YOUR INSTRUCTIONS >> Leave the pictures out and copy exactly the lines from the line containing "How many shapes are in the top region?" to the line containing "[Two images are shown]", both lines included.

INFORMATION PROVIDED >>

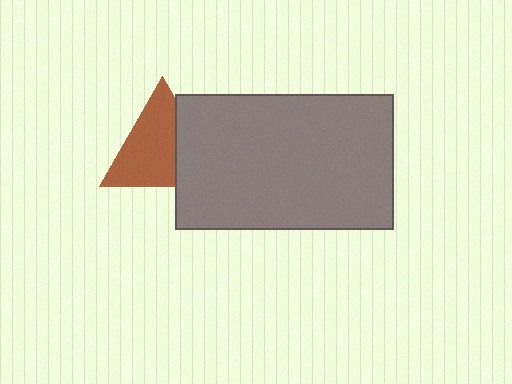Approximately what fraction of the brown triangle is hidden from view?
Roughly 32% of the brown triangle is hidden behind the gray rectangle.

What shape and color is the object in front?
The object in front is a gray rectangle.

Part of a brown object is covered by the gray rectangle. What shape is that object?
It is a triangle.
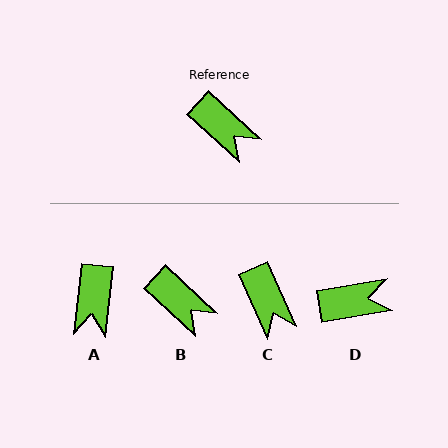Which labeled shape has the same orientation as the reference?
B.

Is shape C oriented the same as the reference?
No, it is off by about 24 degrees.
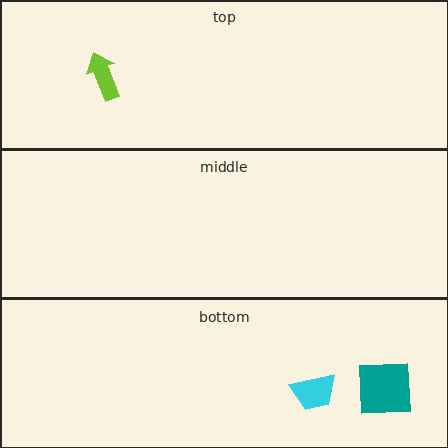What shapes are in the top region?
The lime arrow.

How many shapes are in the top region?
1.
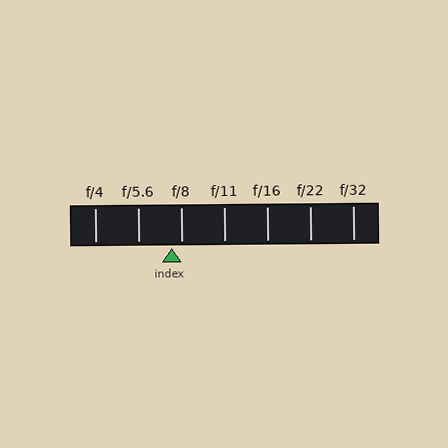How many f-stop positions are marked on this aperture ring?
There are 7 f-stop positions marked.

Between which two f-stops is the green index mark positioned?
The index mark is between f/5.6 and f/8.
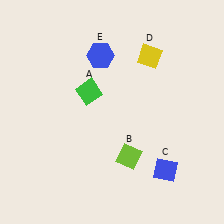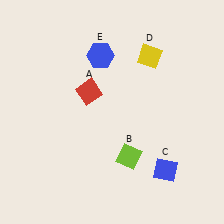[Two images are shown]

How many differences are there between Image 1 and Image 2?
There is 1 difference between the two images.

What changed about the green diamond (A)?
In Image 1, A is green. In Image 2, it changed to red.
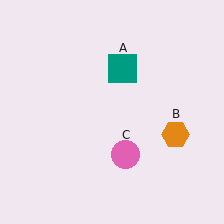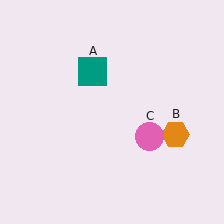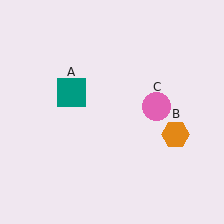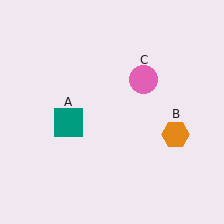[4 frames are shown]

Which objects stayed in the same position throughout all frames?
Orange hexagon (object B) remained stationary.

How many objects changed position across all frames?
2 objects changed position: teal square (object A), pink circle (object C).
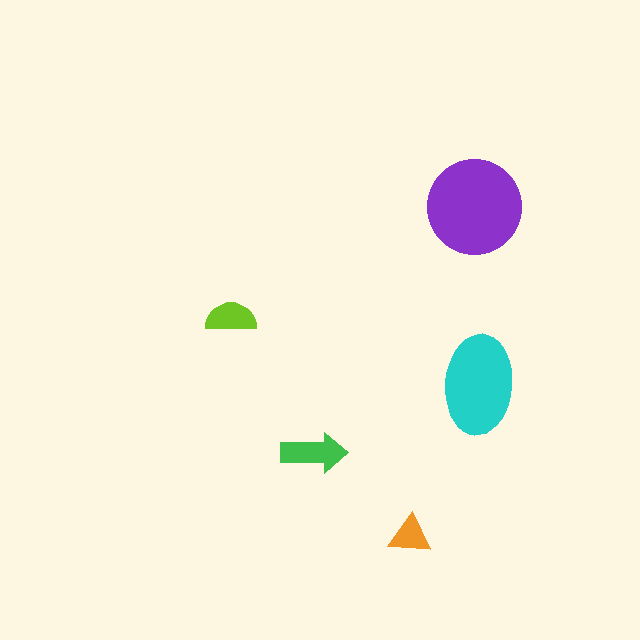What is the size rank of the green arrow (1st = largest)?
3rd.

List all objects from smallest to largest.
The orange triangle, the lime semicircle, the green arrow, the cyan ellipse, the purple circle.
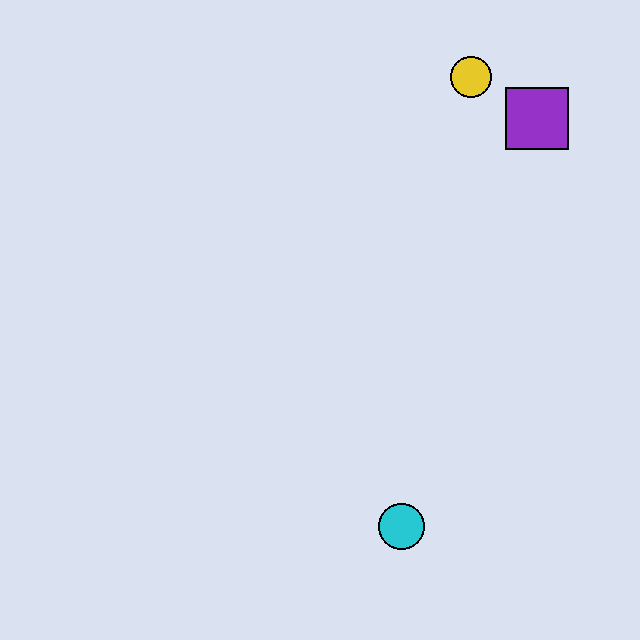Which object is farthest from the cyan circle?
The yellow circle is farthest from the cyan circle.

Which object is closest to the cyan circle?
The purple square is closest to the cyan circle.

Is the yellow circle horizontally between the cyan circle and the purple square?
Yes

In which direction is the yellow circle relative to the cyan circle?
The yellow circle is above the cyan circle.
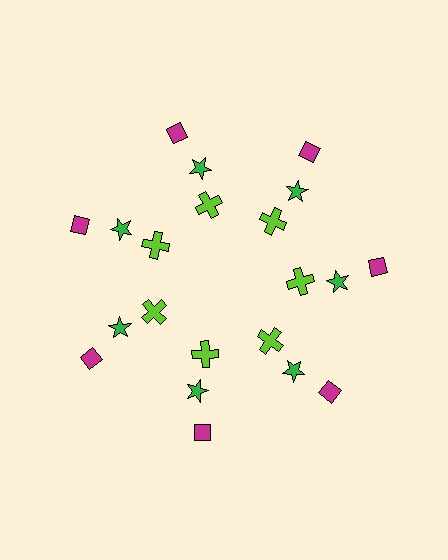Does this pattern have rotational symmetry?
Yes, this pattern has 7-fold rotational symmetry. It looks the same after rotating 51 degrees around the center.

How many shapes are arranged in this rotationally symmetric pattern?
There are 21 shapes, arranged in 7 groups of 3.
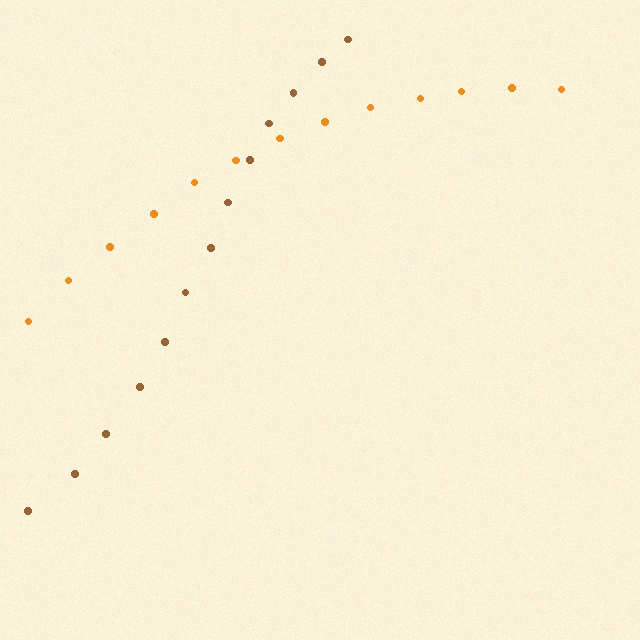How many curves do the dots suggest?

TASK RESPONSE >>
How many shapes are in the top region?
1.
How many f-stop positions are marked on this aperture ring?
There are 7 f-stop positions marked.

Between which two f-stops is the green index mark positioned?
The index mark is between f/5.6 and f/8.
[Two images are shown]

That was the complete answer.